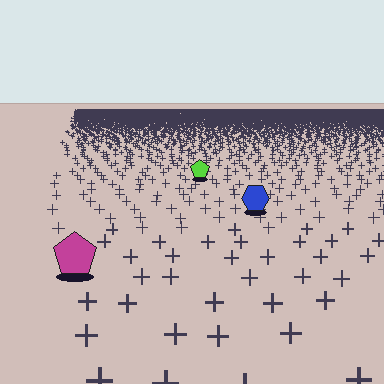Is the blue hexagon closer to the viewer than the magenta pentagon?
No. The magenta pentagon is closer — you can tell from the texture gradient: the ground texture is coarser near it.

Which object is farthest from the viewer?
The lime pentagon is farthest from the viewer. It appears smaller and the ground texture around it is denser.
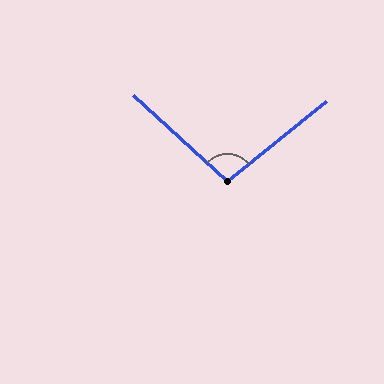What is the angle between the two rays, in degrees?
Approximately 99 degrees.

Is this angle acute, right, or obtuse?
It is obtuse.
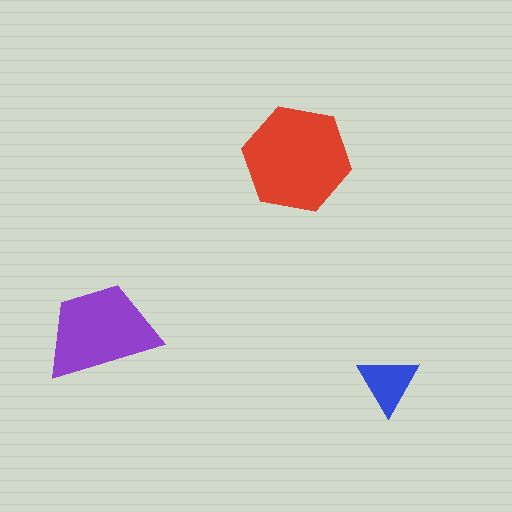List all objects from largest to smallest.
The red hexagon, the purple trapezoid, the blue triangle.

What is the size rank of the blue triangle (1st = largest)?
3rd.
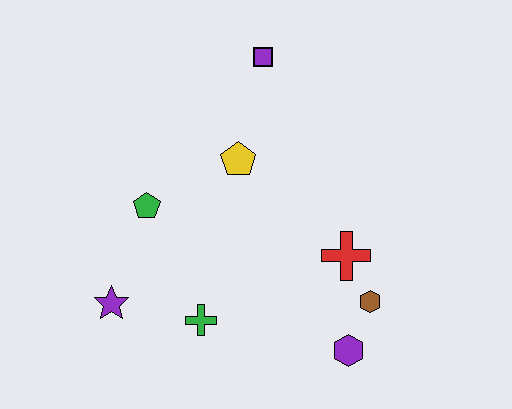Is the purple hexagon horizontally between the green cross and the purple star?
No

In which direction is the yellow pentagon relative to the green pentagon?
The yellow pentagon is to the right of the green pentagon.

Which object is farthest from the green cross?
The purple square is farthest from the green cross.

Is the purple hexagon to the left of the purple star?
No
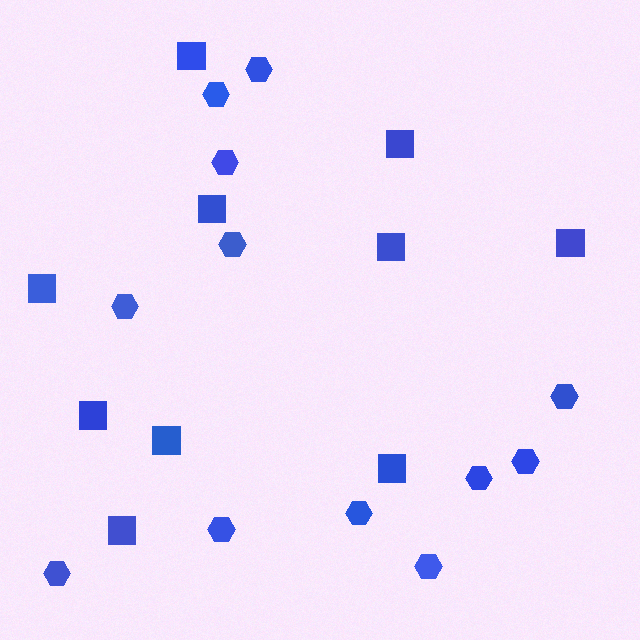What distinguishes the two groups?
There are 2 groups: one group of squares (10) and one group of hexagons (12).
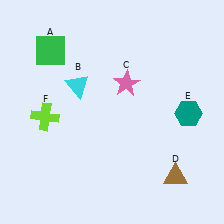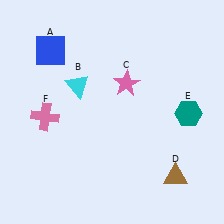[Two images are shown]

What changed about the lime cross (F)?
In Image 1, F is lime. In Image 2, it changed to pink.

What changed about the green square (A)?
In Image 1, A is green. In Image 2, it changed to blue.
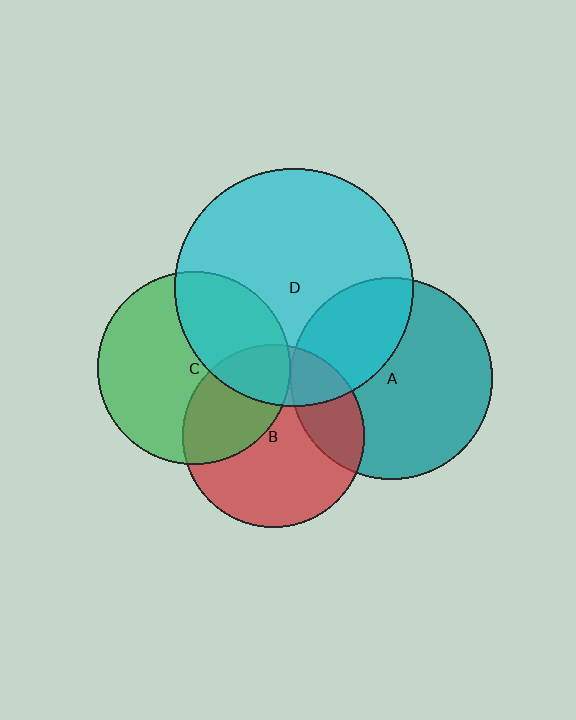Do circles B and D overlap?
Yes.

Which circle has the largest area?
Circle D (cyan).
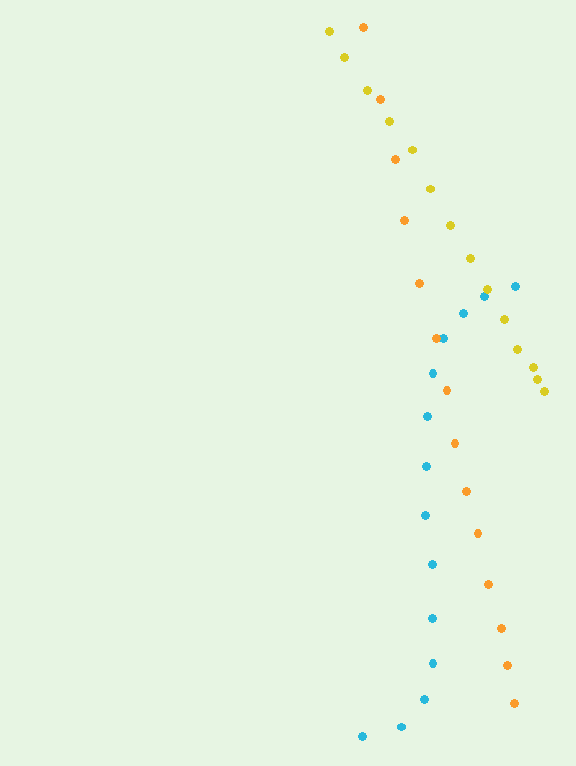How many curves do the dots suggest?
There are 3 distinct paths.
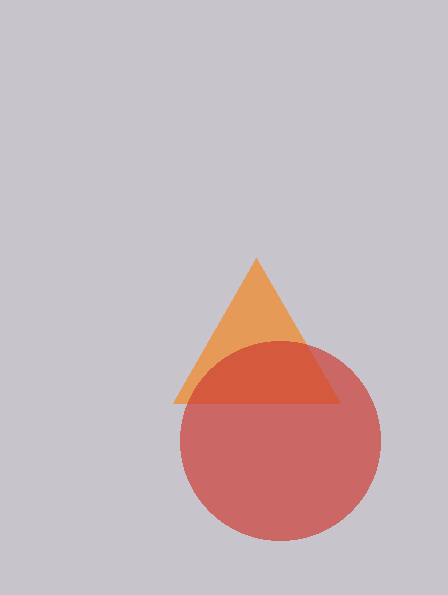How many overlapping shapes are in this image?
There are 2 overlapping shapes in the image.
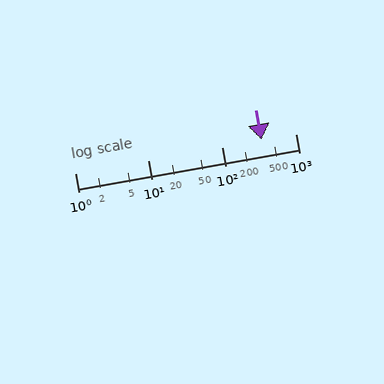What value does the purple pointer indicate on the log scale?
The pointer indicates approximately 340.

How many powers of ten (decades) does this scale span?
The scale spans 3 decades, from 1 to 1000.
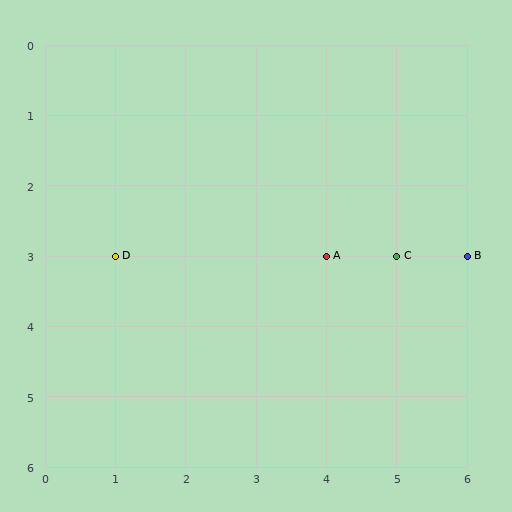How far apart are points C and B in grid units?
Points C and B are 1 column apart.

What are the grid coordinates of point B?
Point B is at grid coordinates (6, 3).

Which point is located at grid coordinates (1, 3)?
Point D is at (1, 3).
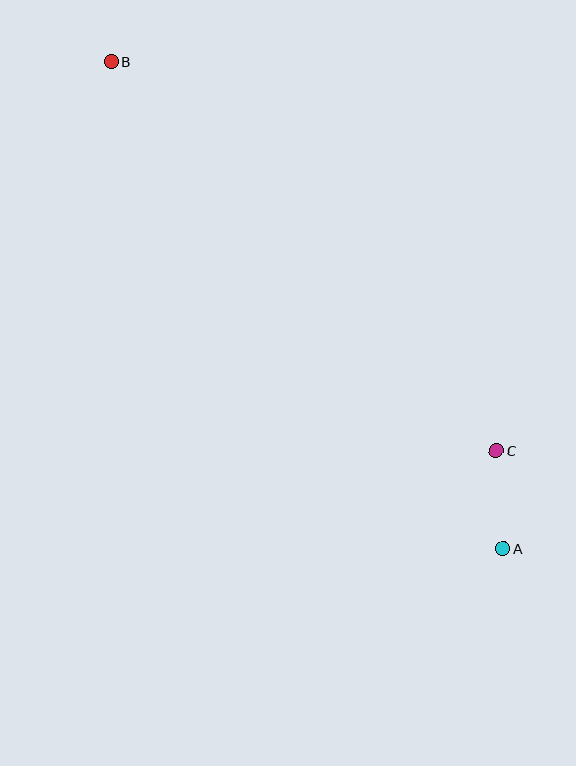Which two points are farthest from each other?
Points A and B are farthest from each other.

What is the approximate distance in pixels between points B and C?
The distance between B and C is approximately 547 pixels.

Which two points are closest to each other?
Points A and C are closest to each other.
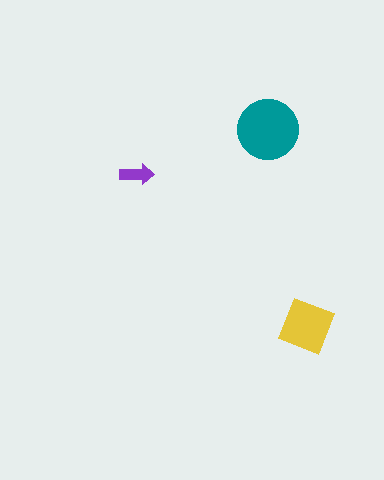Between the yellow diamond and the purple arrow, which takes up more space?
The yellow diamond.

******

→ Job: Every entry must be reproduced exactly, with the images left out.

→ Full solution:
Is the blue hexagon closer to the viewer than the magenta pentagon?
No. The magenta pentagon is closer — you can tell from the texture gradient: the ground texture is coarser near it.

Which object is farthest from the viewer?
The lime pentagon is farthest from the viewer. It appears smaller and the ground texture around it is denser.
What is the angle between the two rays, in degrees?
Approximately 99 degrees.

Is this angle acute, right, or obtuse?
It is obtuse.
List all objects from largest to smallest.
The red hexagon, the purple trapezoid, the blue triangle.

What is the size rank of the blue triangle (1st = largest)?
3rd.
Is the purple hexagon horizontally between the green cross and the purple star?
No

In which direction is the yellow pentagon relative to the green pentagon?
The yellow pentagon is to the right of the green pentagon.

Which object is farthest from the green cross?
The purple square is farthest from the green cross.

Is the purple hexagon to the left of the purple star?
No
What distinguishes the two groups?
There are 2 groups: one group of squares (10) and one group of hexagons (12).
[Two images are shown]

What changed about the lime cross (F)?
In Image 1, F is lime. In Image 2, it changed to pink.

What changed about the green square (A)?
In Image 1, A is green. In Image 2, it changed to blue.
Do circles B and D overlap?
Yes.

Which circle has the largest area?
Circle D (cyan).
How many curves do the dots suggest?
There are 3 distinct paths.
How many overlapping shapes are in this image?
There are 2 overlapping shapes in the image.
What value does the purple pointer indicate on the log scale?
The pointer indicates approximately 340.

How many powers of ten (decades) does this scale span?
The scale spans 3 decades, from 1 to 1000.
How far apart are points C and B in grid units?
Points C and B are 1 column apart.

What are the grid coordinates of point B?
Point B is at grid coordinates (6, 3).

Which point is located at grid coordinates (1, 3)?
Point D is at (1, 3).
Which two points are farthest from each other?
Points A and B are farthest from each other.

What is the approximate distance in pixels between points B and C?
The distance between B and C is approximately 547 pixels.

Which two points are closest to each other?
Points A and C are closest to each other.
Between the yellow diamond and the purple arrow, which takes up more space?
The yellow diamond.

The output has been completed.